• TO BE DONE:
Could you write out the records below exactly as they appear, leaving out any pictures?

• SOURCE RECORDS:
┌──

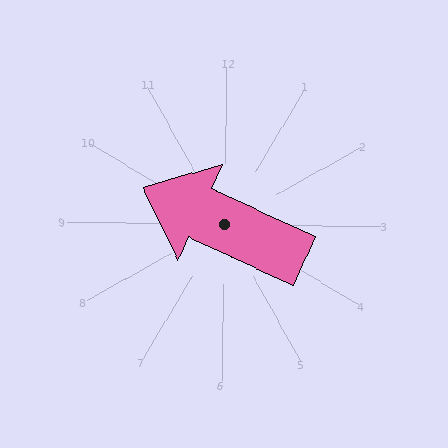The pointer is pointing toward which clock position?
Roughly 10 o'clock.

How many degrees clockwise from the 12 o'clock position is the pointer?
Approximately 294 degrees.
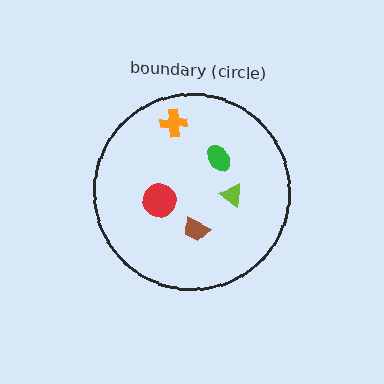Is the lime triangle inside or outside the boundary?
Inside.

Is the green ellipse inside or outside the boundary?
Inside.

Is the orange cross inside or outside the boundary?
Inside.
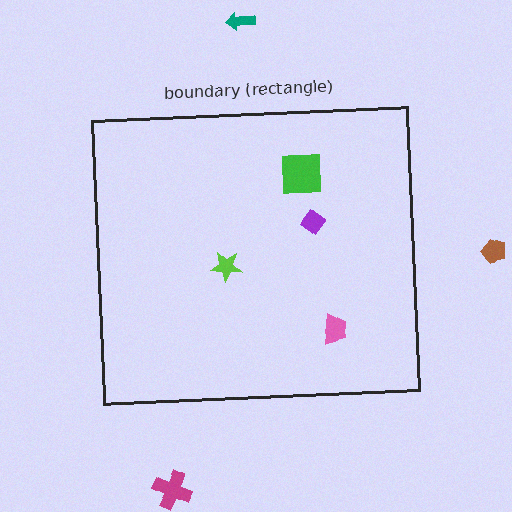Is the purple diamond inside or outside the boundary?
Inside.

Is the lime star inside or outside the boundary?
Inside.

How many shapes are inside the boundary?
4 inside, 3 outside.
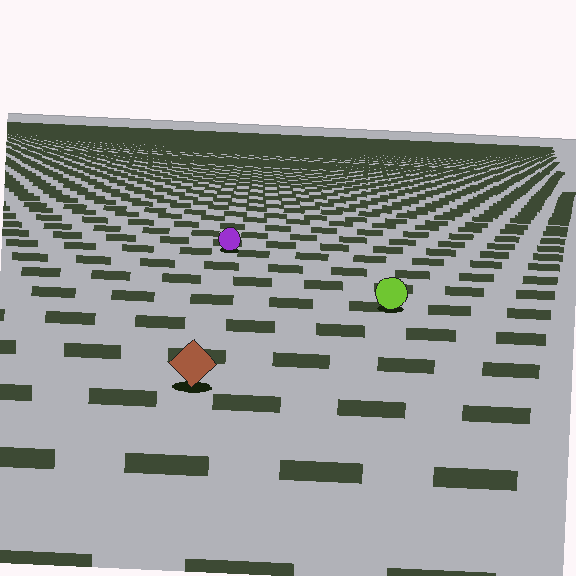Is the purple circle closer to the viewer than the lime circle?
No. The lime circle is closer — you can tell from the texture gradient: the ground texture is coarser near it.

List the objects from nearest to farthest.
From nearest to farthest: the brown diamond, the lime circle, the purple circle.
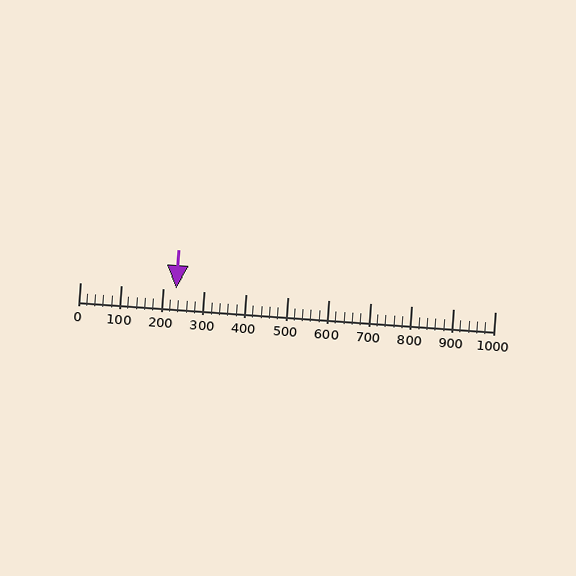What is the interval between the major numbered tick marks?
The major tick marks are spaced 100 units apart.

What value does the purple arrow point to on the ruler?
The purple arrow points to approximately 231.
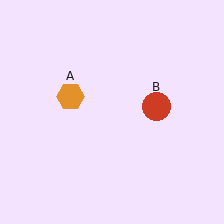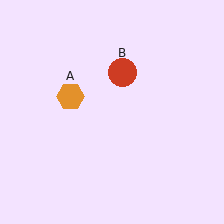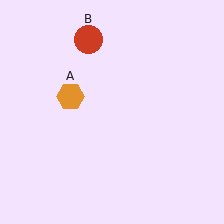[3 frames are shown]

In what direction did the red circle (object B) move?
The red circle (object B) moved up and to the left.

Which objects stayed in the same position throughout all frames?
Orange hexagon (object A) remained stationary.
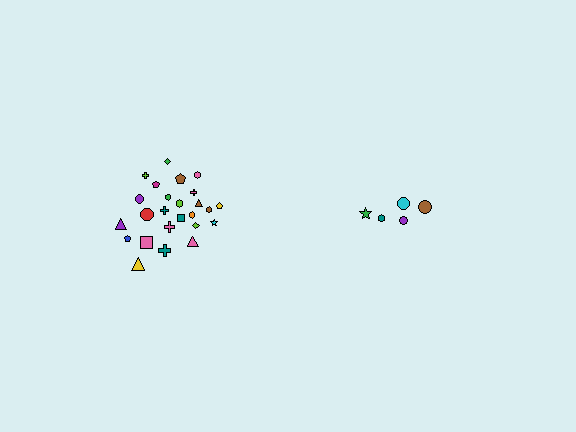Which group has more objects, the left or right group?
The left group.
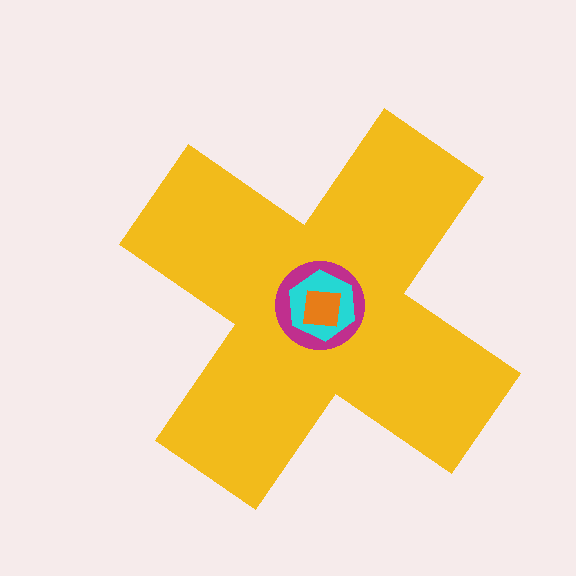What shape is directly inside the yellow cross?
The magenta circle.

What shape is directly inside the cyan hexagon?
The orange square.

└──

• OUTPUT OF THE EXERCISE:
The pointer is pointing toward which clock position?
Roughly 10 o'clock.

How many degrees clockwise from the 12 o'clock position is the pointer?
Approximately 294 degrees.
Is the lime triangle inside or outside the boundary?
Inside.

Is the green ellipse inside or outside the boundary?
Inside.

Is the orange cross inside or outside the boundary?
Inside.
Is the purple diamond inside or outside the boundary?
Inside.

Is the lime star inside or outside the boundary?
Inside.

How many shapes are inside the boundary?
4 inside, 3 outside.
Is the purple circle closer to the viewer than the lime circle?
No. The lime circle is closer — you can tell from the texture gradient: the ground texture is coarser near it.

List the objects from nearest to farthest.
From nearest to farthest: the brown diamond, the lime circle, the purple circle.
What is the interval between the major numbered tick marks?
The major tick marks are spaced 100 units apart.

What value does the purple arrow point to on the ruler?
The purple arrow points to approximately 231.
[3 frames are shown]

In what direction did the red circle (object B) move?
The red circle (object B) moved up and to the left.

Which objects stayed in the same position throughout all frames?
Orange hexagon (object A) remained stationary.
Which group has more objects, the left or right group?
The left group.
What shape is directly inside the yellow cross?
The magenta circle.

What shape is directly inside the cyan hexagon?
The orange square.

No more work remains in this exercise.